» **What is asked**:
Keep the wording of each record exactly the same when you repeat it, and leave out pictures.

─── Material provided ───

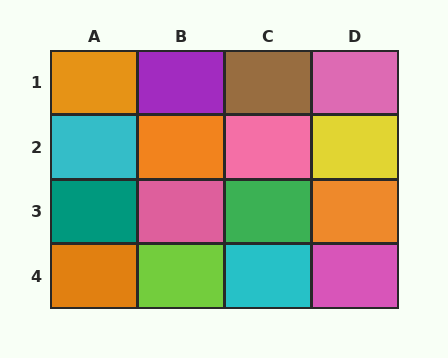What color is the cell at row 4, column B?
Lime.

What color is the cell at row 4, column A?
Orange.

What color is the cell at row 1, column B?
Purple.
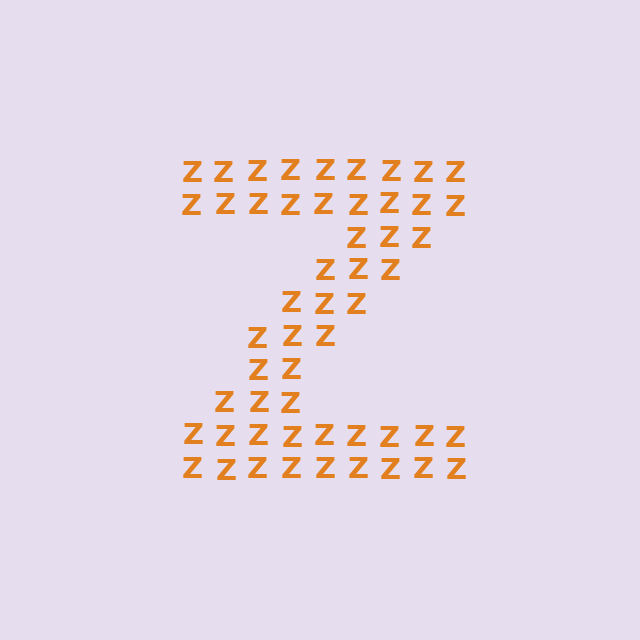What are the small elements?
The small elements are letter Z's.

───

» **Complete answer**:
What color is the cell at row 4, column B?
Lime.

What color is the cell at row 4, column A?
Orange.

What color is the cell at row 1, column B?
Purple.
What are the small elements?
The small elements are letter Z's.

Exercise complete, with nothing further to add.